(Entries about simple shapes)
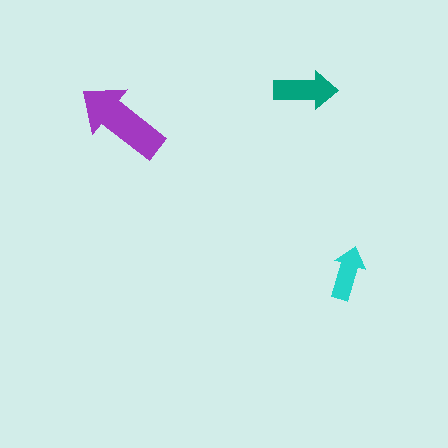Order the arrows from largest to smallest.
the purple one, the teal one, the cyan one.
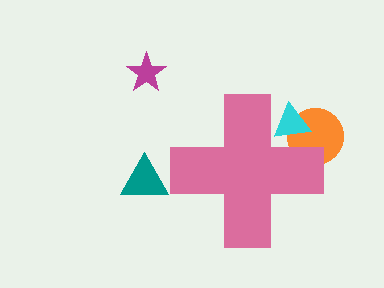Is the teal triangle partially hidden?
No, the teal triangle is fully visible.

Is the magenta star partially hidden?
No, the magenta star is fully visible.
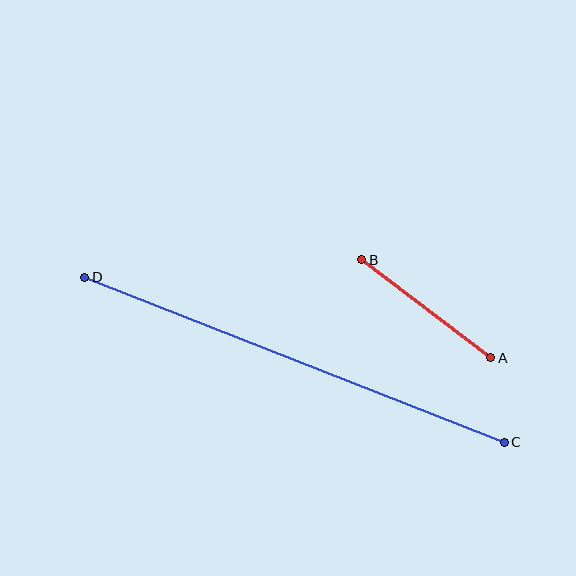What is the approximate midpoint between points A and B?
The midpoint is at approximately (426, 309) pixels.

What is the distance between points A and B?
The distance is approximately 162 pixels.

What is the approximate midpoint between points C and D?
The midpoint is at approximately (295, 360) pixels.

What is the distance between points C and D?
The distance is approximately 451 pixels.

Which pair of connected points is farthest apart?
Points C and D are farthest apart.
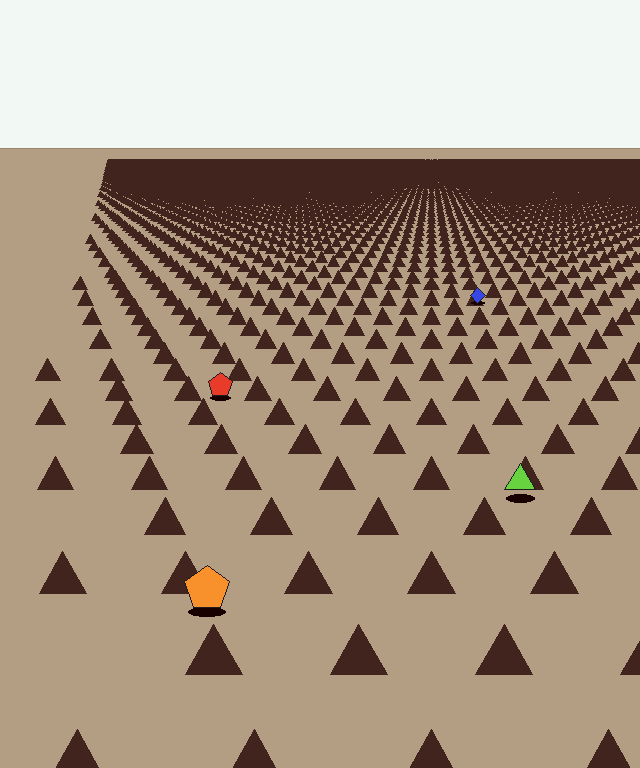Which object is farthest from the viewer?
The blue diamond is farthest from the viewer. It appears smaller and the ground texture around it is denser.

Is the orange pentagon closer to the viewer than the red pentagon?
Yes. The orange pentagon is closer — you can tell from the texture gradient: the ground texture is coarser near it.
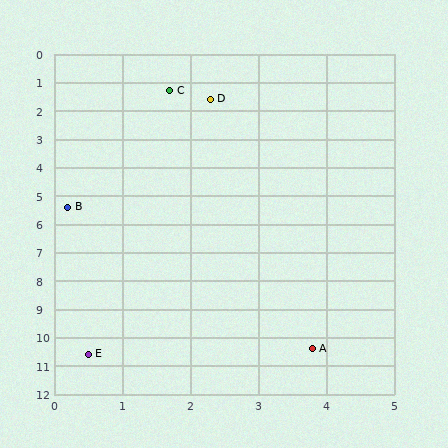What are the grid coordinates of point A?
Point A is at approximately (3.8, 10.4).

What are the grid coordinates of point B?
Point B is at approximately (0.2, 5.4).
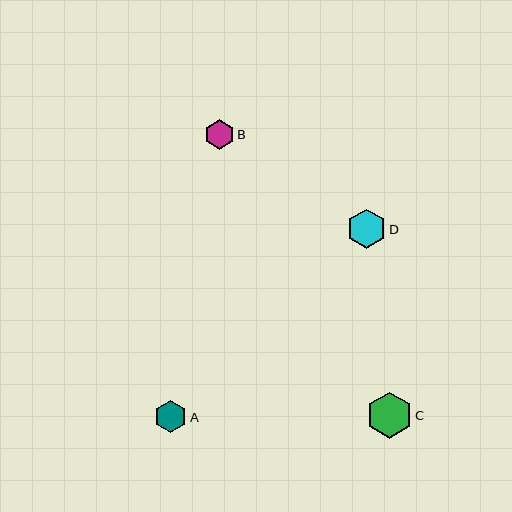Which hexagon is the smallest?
Hexagon B is the smallest with a size of approximately 29 pixels.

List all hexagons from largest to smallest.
From largest to smallest: C, D, A, B.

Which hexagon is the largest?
Hexagon C is the largest with a size of approximately 46 pixels.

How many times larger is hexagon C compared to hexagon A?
Hexagon C is approximately 1.4 times the size of hexagon A.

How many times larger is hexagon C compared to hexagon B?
Hexagon C is approximately 1.6 times the size of hexagon B.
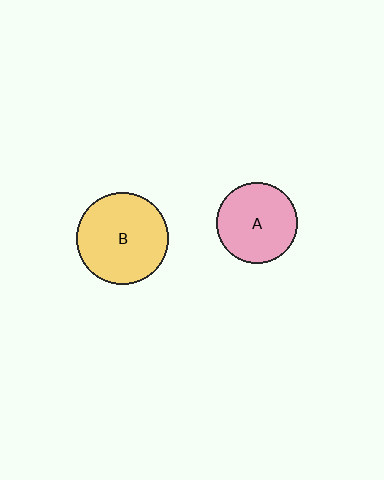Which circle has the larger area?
Circle B (yellow).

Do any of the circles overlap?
No, none of the circles overlap.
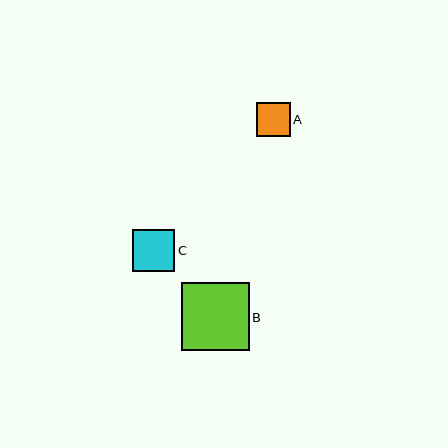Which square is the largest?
Square B is the largest with a size of approximately 68 pixels.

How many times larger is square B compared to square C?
Square B is approximately 1.6 times the size of square C.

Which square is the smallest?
Square A is the smallest with a size of approximately 34 pixels.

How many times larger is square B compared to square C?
Square B is approximately 1.6 times the size of square C.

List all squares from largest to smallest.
From largest to smallest: B, C, A.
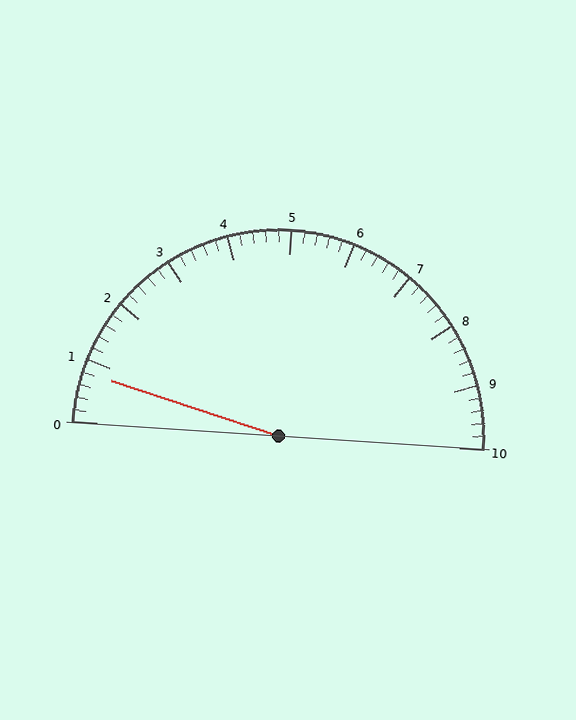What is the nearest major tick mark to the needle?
The nearest major tick mark is 1.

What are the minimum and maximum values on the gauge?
The gauge ranges from 0 to 10.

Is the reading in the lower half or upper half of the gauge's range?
The reading is in the lower half of the range (0 to 10).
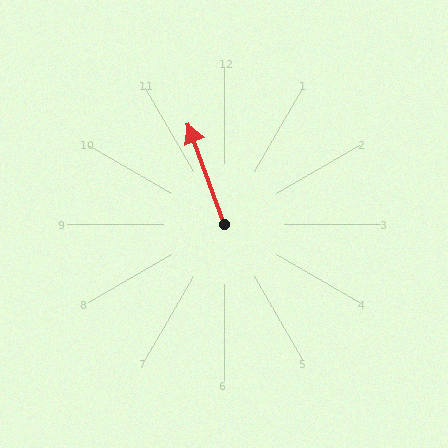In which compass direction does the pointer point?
North.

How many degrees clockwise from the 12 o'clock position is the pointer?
Approximately 340 degrees.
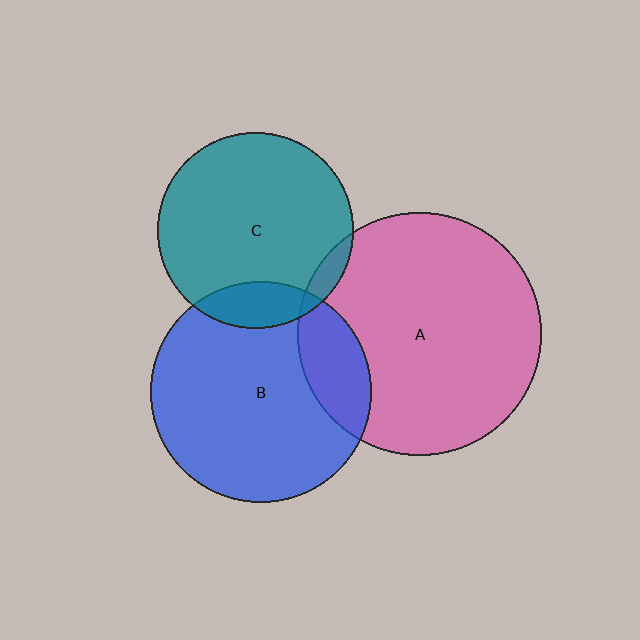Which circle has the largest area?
Circle A (pink).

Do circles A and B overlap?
Yes.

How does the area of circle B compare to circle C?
Approximately 1.3 times.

__Exercise__
Skip the pictures and retype exactly the lines from the one that contains "Is the reading" to the last line of the records.

__Solution for this problem__
Is the reading in the lower half or upper half of the gauge's range?
The reading is in the lower half of the range (0 to 10).
In which compass direction does the pointer point?
North.

How many degrees clockwise from the 12 o'clock position is the pointer?
Approximately 340 degrees.
Which circle has the largest area?
Circle A (pink).

Do circles A and B overlap?
Yes.

How does the area of circle B compare to circle C?
Approximately 1.3 times.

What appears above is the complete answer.